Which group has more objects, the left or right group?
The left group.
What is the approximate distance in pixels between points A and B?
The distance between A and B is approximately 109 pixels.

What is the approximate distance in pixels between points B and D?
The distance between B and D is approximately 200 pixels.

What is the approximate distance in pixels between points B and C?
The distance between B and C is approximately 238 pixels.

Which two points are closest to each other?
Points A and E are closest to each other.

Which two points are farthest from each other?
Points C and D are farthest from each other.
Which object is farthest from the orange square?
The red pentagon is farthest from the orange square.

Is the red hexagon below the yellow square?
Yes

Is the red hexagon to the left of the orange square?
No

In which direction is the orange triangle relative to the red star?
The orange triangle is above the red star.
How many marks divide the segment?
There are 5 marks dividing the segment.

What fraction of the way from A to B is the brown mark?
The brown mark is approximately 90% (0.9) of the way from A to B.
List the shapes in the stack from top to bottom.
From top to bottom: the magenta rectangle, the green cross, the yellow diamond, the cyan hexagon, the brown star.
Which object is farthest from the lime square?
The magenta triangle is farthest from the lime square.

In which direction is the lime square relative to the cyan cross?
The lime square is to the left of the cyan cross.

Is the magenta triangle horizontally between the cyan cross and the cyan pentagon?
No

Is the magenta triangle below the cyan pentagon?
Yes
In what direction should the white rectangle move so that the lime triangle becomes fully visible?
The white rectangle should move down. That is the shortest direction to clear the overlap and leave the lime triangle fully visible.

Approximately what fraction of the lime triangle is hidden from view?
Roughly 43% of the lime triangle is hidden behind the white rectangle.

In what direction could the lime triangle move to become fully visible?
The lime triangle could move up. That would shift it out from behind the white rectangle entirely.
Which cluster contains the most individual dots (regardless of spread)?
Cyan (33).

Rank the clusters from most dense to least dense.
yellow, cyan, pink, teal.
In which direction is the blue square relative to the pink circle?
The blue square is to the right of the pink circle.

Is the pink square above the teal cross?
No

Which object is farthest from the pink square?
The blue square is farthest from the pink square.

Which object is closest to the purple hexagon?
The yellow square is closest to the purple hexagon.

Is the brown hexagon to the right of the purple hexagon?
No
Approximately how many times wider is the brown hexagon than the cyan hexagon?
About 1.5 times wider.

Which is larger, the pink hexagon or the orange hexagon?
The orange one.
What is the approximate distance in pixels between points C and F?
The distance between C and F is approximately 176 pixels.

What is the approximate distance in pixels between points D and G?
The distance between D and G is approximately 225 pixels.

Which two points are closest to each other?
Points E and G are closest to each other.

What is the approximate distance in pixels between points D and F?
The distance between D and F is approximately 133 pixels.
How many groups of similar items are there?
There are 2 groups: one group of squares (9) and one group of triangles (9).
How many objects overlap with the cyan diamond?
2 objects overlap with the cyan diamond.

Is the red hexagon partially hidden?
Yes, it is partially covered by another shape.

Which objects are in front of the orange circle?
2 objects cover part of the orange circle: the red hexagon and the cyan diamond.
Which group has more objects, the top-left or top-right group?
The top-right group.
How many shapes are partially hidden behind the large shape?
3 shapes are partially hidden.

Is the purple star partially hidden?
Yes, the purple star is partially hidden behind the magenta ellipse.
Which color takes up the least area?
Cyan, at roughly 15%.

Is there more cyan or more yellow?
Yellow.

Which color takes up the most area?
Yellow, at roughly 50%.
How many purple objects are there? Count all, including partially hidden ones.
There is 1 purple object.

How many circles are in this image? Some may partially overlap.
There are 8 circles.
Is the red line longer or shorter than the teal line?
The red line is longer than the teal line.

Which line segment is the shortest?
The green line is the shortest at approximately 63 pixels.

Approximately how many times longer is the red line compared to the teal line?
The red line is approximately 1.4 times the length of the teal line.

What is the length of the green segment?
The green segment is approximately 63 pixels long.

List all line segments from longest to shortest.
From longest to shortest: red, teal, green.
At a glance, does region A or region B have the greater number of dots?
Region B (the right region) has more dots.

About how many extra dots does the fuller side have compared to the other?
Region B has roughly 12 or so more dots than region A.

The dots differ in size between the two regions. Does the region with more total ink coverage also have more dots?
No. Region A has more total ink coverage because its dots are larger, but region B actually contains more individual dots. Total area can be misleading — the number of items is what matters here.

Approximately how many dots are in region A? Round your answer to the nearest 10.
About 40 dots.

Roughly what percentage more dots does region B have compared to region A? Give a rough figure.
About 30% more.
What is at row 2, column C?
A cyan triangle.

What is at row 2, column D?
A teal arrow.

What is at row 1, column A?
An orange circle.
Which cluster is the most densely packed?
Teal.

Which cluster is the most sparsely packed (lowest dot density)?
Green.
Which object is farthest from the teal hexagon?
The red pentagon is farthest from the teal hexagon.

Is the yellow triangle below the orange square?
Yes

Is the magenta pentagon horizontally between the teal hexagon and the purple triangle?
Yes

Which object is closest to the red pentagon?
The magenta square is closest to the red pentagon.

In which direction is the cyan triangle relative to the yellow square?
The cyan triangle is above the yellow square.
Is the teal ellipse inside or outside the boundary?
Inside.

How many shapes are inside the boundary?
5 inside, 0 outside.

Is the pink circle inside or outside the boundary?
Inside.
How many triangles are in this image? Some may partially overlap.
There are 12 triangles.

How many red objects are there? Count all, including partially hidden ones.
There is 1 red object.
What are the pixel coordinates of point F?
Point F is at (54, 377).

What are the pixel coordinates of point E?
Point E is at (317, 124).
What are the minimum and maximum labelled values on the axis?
———
• **TASK GOAL**: Nothing outside the span should appear: transcribe the lines from the one containing "Approximately how many dots" through the last line of the records.

• **OUTPUT FOR THIS TASK**:
Approximately how many dots are in region A? Round your answer to the nearest 10.
About 40 dots.

Roughly what percentage more dots does region B have compared to region A? Give a rough figure.
About 30% more.
What is at row 2, column C?
A cyan triangle.

What is at row 2, column D?
A teal arrow.

What is at row 1, column A?
An orange circle.
Which cluster is the most densely packed?
Teal.

Which cluster is the most sparsely packed (lowest dot density)?
Green.
Which object is farthest from the teal hexagon?
The red pentagon is farthest from the teal hexagon.

Is the yellow triangle below the orange square?
Yes

Is the magenta pentagon horizontally between the teal hexagon and the purple triangle?
Yes

Which object is closest to the red pentagon?
The magenta square is closest to the red pentagon.

In which direction is the cyan triangle relative to the yellow square?
The cyan triangle is above the yellow square.
Is the teal ellipse inside or outside the boundary?
Inside.

How many shapes are inside the boundary?
5 inside, 0 outside.

Is the pink circle inside or outside the boundary?
Inside.
How many triangles are in this image? Some may partially overlap.
There are 12 triangles.

How many red objects are there? Count all, including partially hidden ones.
There is 1 red object.
What are the pixel coordinates of point F?
Point F is at (54, 377).

What are the pixel coordinates of point E?
Point E is at (317, 124).
What are the minimum and maximum labelled values on the axis?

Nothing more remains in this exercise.